[Dataset items]
------------------------------------------------------------
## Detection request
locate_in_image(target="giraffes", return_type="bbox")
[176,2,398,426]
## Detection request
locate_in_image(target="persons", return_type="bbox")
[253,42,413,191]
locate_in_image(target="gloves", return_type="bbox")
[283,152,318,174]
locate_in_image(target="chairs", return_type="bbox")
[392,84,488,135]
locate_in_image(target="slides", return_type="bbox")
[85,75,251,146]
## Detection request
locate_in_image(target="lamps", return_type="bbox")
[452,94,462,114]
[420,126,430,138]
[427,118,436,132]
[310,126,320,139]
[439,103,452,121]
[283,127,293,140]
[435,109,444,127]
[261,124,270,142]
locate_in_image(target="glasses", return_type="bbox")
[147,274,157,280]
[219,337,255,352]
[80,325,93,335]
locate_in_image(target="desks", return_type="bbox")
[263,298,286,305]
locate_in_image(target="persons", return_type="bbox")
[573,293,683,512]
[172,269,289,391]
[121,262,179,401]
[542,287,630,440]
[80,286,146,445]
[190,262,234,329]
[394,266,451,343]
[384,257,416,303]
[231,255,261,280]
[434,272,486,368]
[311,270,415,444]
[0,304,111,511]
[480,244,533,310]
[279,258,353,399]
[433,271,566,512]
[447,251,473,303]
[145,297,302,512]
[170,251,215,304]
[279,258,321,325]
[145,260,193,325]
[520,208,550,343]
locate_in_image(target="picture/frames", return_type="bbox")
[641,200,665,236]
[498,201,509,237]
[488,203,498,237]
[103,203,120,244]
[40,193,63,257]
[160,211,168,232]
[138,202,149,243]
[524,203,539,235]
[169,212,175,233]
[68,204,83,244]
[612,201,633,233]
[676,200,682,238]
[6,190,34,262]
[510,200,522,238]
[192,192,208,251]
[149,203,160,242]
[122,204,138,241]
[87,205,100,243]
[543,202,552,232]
------------------------------------------------------------
WHAT THE TASK ASKS => Rewrite everything from the start of the material above down to the line containing "[261,124,270,142]", requests included, shifting each bounding box coordinate up by 30.

WRITTEN SOLUTION =>
## Detection request
locate_in_image(target="giraffes", return_type="bbox")
[206,32,428,456]
## Detection request
locate_in_image(target="persons", return_type="bbox")
[283,72,443,221]
locate_in_image(target="gloves", return_type="bbox")
[313,182,348,204]
locate_in_image(target="chairs", return_type="bbox")
[422,114,518,165]
locate_in_image(target="slides", return_type="bbox")
[115,105,281,176]
## Detection request
locate_in_image(target="lamps", return_type="bbox")
[482,124,492,144]
[450,156,460,168]
[457,148,466,162]
[340,156,350,169]
[469,133,482,151]
[313,157,323,170]
[465,139,474,157]
[291,154,300,172]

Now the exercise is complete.